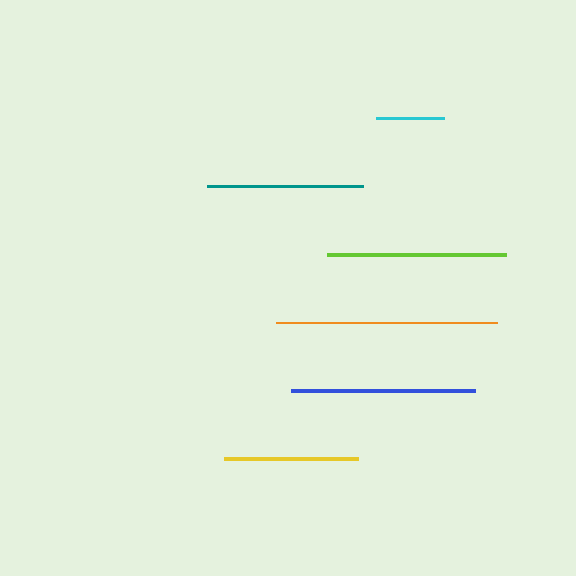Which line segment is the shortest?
The cyan line is the shortest at approximately 68 pixels.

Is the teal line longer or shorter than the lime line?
The lime line is longer than the teal line.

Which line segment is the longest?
The orange line is the longest at approximately 220 pixels.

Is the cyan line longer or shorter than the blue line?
The blue line is longer than the cyan line.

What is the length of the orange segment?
The orange segment is approximately 220 pixels long.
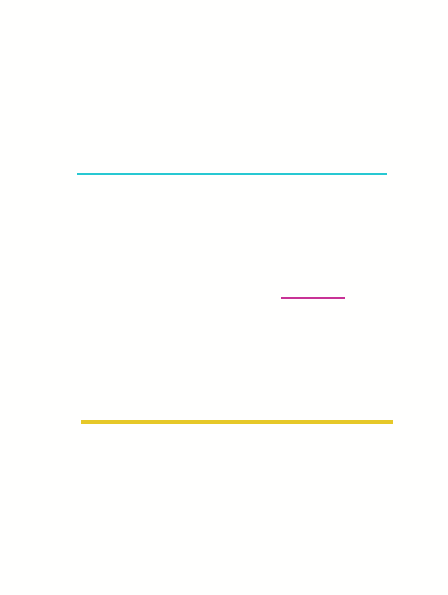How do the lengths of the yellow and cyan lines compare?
The yellow and cyan lines are approximately the same length.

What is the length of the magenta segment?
The magenta segment is approximately 62 pixels long.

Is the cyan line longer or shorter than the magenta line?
The cyan line is longer than the magenta line.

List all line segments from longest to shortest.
From longest to shortest: yellow and cyan (about equal), magenta.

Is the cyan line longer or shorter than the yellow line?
The yellow and cyan lines are approximately the same length (about 311 and 309 pixels).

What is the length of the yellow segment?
The yellow segment is approximately 311 pixels long.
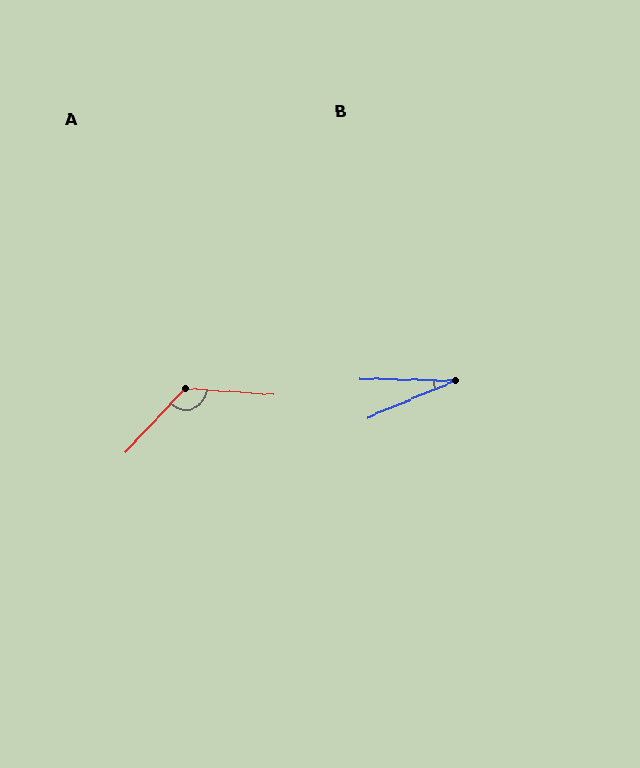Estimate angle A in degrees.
Approximately 129 degrees.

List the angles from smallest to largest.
B (24°), A (129°).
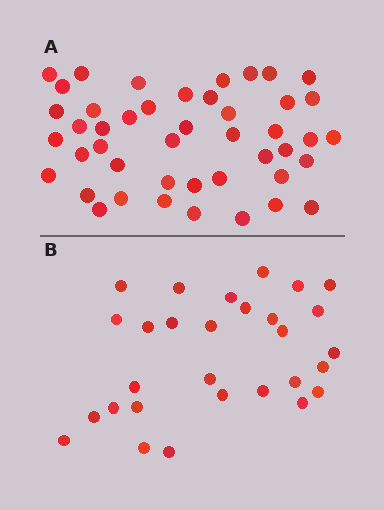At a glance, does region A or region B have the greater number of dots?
Region A (the top region) has more dots.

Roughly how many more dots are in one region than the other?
Region A has approximately 15 more dots than region B.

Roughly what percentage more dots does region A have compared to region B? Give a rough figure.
About 55% more.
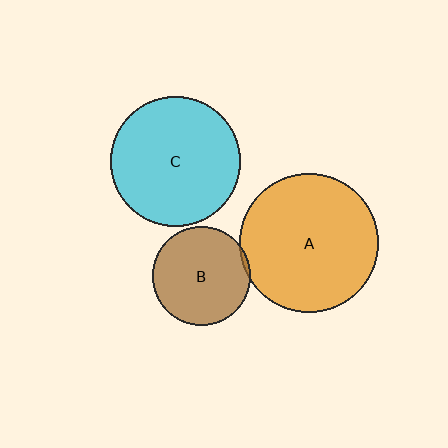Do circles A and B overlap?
Yes.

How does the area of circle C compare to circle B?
Approximately 1.8 times.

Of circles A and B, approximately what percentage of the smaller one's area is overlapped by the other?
Approximately 5%.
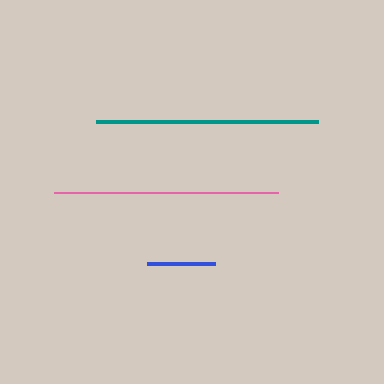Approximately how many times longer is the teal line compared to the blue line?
The teal line is approximately 3.2 times the length of the blue line.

————

## INSTRUCTIONS FOR THE TASK:
Reproduce the material in its entirety and word for word, without the pictures.

## EXERCISE RESPONSE:
Which line segment is the shortest?
The cyan line is the shortest at approximately 68 pixels.

Is the teal line longer or shorter than the lime line?
The lime line is longer than the teal line.

Which line segment is the longest?
The orange line is the longest at approximately 220 pixels.

Is the cyan line longer or shorter than the blue line?
The blue line is longer than the cyan line.

What is the length of the orange segment?
The orange segment is approximately 220 pixels long.
How do the lengths of the yellow and cyan lines compare?
The yellow and cyan lines are approximately the same length.

What is the length of the magenta segment?
The magenta segment is approximately 62 pixels long.

Is the cyan line longer or shorter than the magenta line?
The cyan line is longer than the magenta line.

List all line segments from longest to shortest.
From longest to shortest: yellow and cyan (about equal), magenta.

Is the cyan line longer or shorter than the yellow line?
The yellow and cyan lines are approximately the same length (about 311 and 309 pixels).

What is the length of the yellow segment?
The yellow segment is approximately 311 pixels long.
Estimate angle A in degrees.
Approximately 129 degrees.

List the angles from smallest to largest.
B (24°), A (129°).
At a glance, does region A or region B have the greater number of dots?
Region A (the top region) has more dots.

Roughly how many more dots are in one region than the other?
Region A has approximately 15 more dots than region B.

Roughly what percentage more dots does region A have compared to region B? Give a rough figure.
About 55% more.
Do circles A and B overlap?
Yes.

How does the area of circle C compare to circle B?
Approximately 1.8 times.

Of circles A and B, approximately what percentage of the smaller one's area is overlapped by the other?
Approximately 5%.
Approximately how many times longer is the teal line compared to the blue line?
The teal line is approximately 3.2 times the length of the blue line.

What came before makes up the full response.